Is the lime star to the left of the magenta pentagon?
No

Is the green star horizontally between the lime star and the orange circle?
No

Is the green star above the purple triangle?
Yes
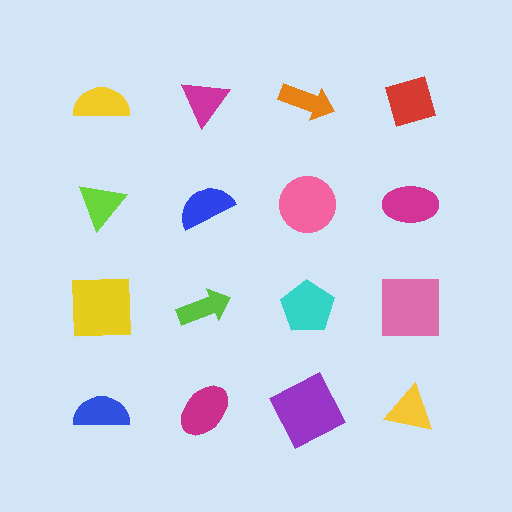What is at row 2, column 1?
A lime triangle.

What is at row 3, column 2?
A lime arrow.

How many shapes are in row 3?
4 shapes.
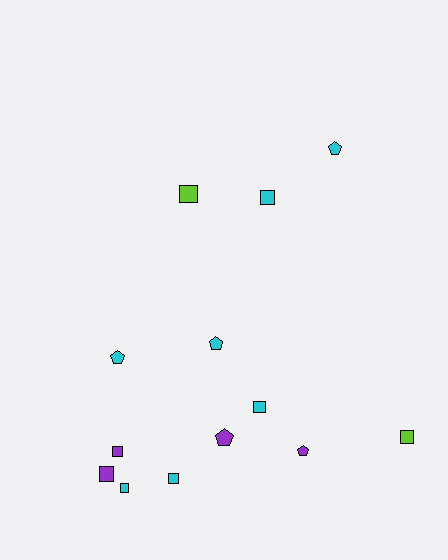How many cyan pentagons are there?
There are 3 cyan pentagons.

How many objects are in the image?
There are 13 objects.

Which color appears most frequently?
Cyan, with 7 objects.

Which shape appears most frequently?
Square, with 8 objects.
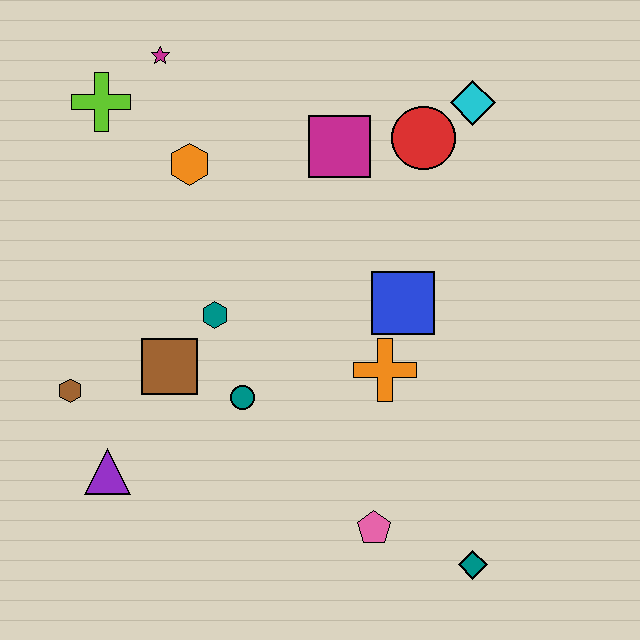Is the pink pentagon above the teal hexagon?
No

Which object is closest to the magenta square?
The red circle is closest to the magenta square.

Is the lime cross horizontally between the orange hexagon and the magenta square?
No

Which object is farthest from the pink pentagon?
The magenta star is farthest from the pink pentagon.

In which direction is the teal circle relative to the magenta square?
The teal circle is below the magenta square.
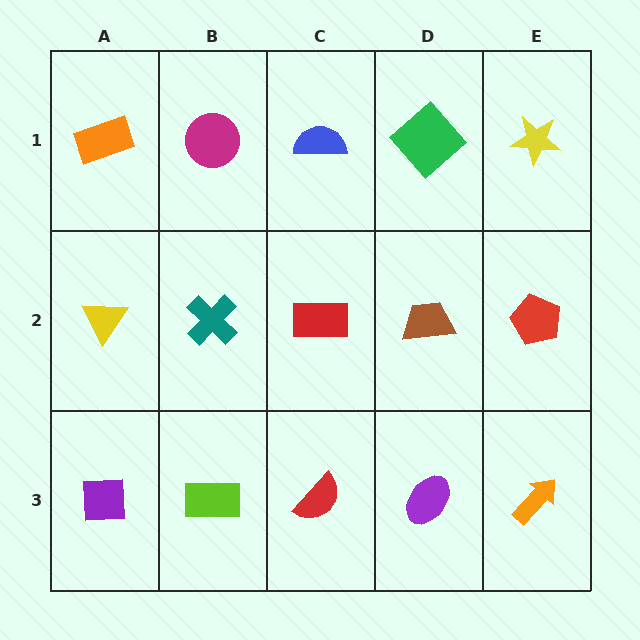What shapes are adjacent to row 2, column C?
A blue semicircle (row 1, column C), a red semicircle (row 3, column C), a teal cross (row 2, column B), a brown trapezoid (row 2, column D).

+ + + + +

Reproduce all of the material exactly, apart from the pictures.

- EXPECTED ANSWER
Is the lime star to the left of the magenta pentagon?
No

Is the green star horizontally between the lime star and the orange circle?
No

Is the green star above the purple triangle?
Yes
What is at row 2, column 1?
A lime triangle.

What is at row 3, column 2?
A lime arrow.

How many shapes are in row 3?
4 shapes.
How many cyan pentagons are there?
There are 3 cyan pentagons.

How many objects are in the image?
There are 13 objects.

Which color appears most frequently?
Cyan, with 7 objects.

Which shape appears most frequently?
Square, with 8 objects.
Is the pink pentagon above the teal hexagon?
No

Which object is closest to the magenta square?
The red circle is closest to the magenta square.

Is the lime cross horizontally between the orange hexagon and the magenta square?
No

Which object is farthest from the pink pentagon?
The magenta star is farthest from the pink pentagon.

In which direction is the teal circle relative to the magenta square?
The teal circle is below the magenta square.
What shapes are adjacent to row 2, column C?
A blue semicircle (row 1, column C), a red semicircle (row 3, column C), a teal cross (row 2, column B), a brown trapezoid (row 2, column D).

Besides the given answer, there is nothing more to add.